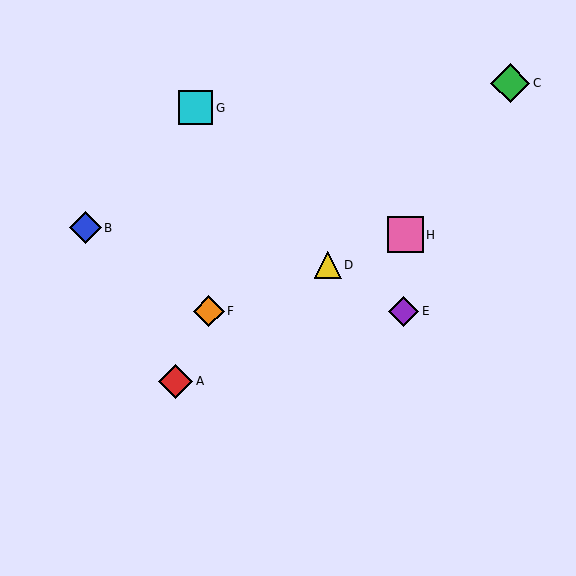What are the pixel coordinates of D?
Object D is at (328, 265).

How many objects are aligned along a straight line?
3 objects (D, F, H) are aligned along a straight line.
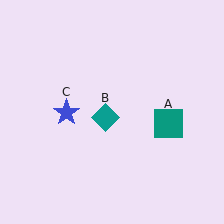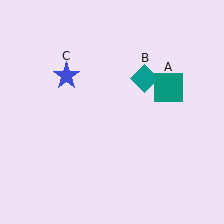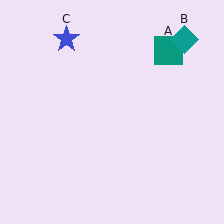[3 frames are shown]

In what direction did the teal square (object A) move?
The teal square (object A) moved up.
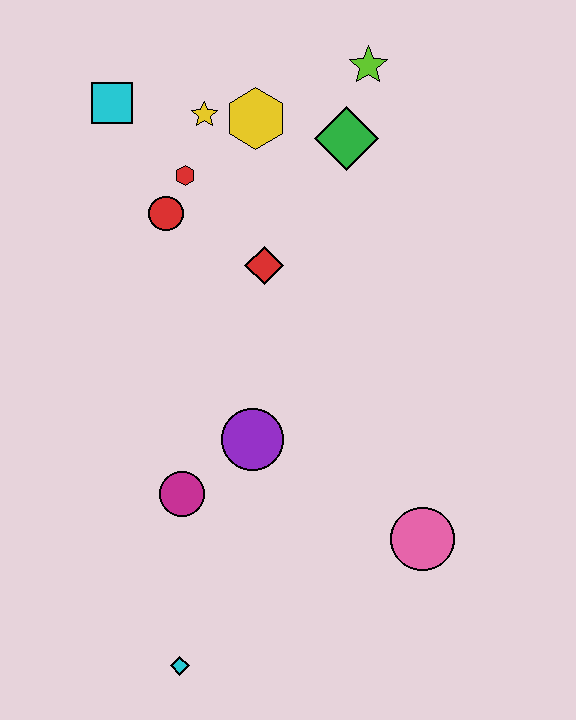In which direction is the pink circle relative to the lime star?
The pink circle is below the lime star.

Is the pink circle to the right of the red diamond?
Yes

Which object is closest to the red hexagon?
The red circle is closest to the red hexagon.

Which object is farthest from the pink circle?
The cyan square is farthest from the pink circle.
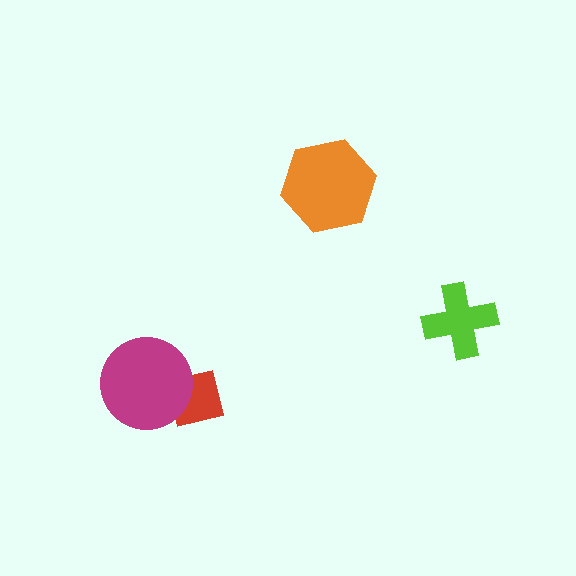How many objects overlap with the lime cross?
0 objects overlap with the lime cross.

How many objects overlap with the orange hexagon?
0 objects overlap with the orange hexagon.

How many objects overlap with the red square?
1 object overlaps with the red square.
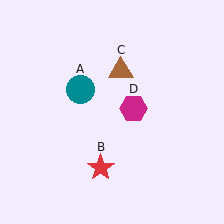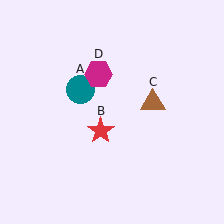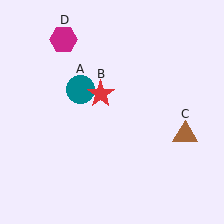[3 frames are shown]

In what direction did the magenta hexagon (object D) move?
The magenta hexagon (object D) moved up and to the left.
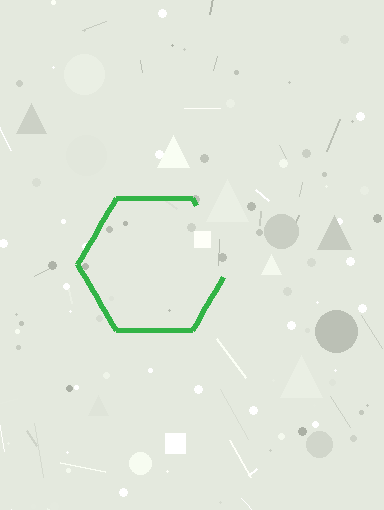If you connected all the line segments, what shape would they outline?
They would outline a hexagon.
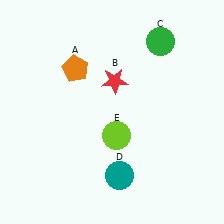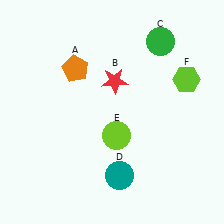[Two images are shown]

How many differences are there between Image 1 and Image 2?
There is 1 difference between the two images.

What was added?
A lime hexagon (F) was added in Image 2.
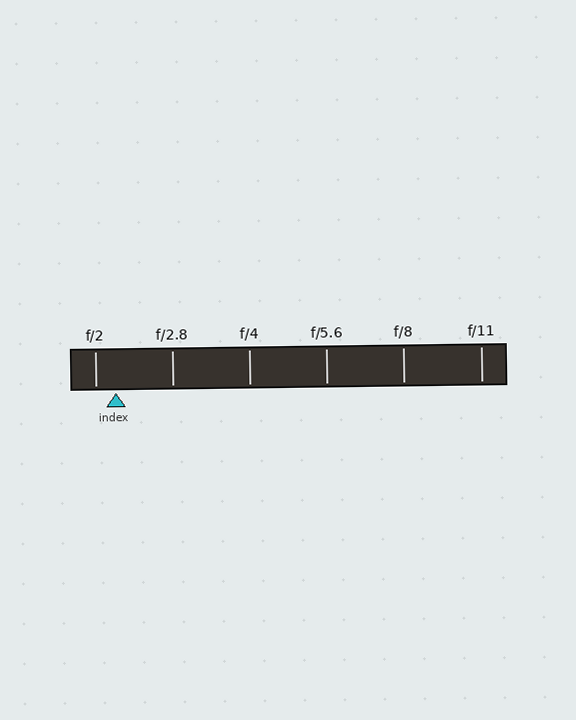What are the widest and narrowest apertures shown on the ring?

§

Only the lines from the one holding "In which direction" to the one holding "[Two images are shown]" should be returned, both included and exactly as written, with no pictures.

In which direction is the pink circle relative to the lime star?
The pink circle is below the lime star.

Is the pink circle to the right of the red diamond?
Yes

Which object is closest to the red hexagon?
The red circle is closest to the red hexagon.

Which object is farthest from the pink circle?
The cyan square is farthest from the pink circle.
How many objects overlap with the lime cross?
0 objects overlap with the lime cross.

How many objects overlap with the orange hexagon?
0 objects overlap with the orange hexagon.

How many objects overlap with the red square?
1 object overlaps with the red square.
[3 frames are shown]

In what direction did the magenta hexagon (object D) move?
The magenta hexagon (object D) moved up and to the left.
If you connected all the line segments, what shape would they outline?
They would outline a hexagon.
[Two images are shown]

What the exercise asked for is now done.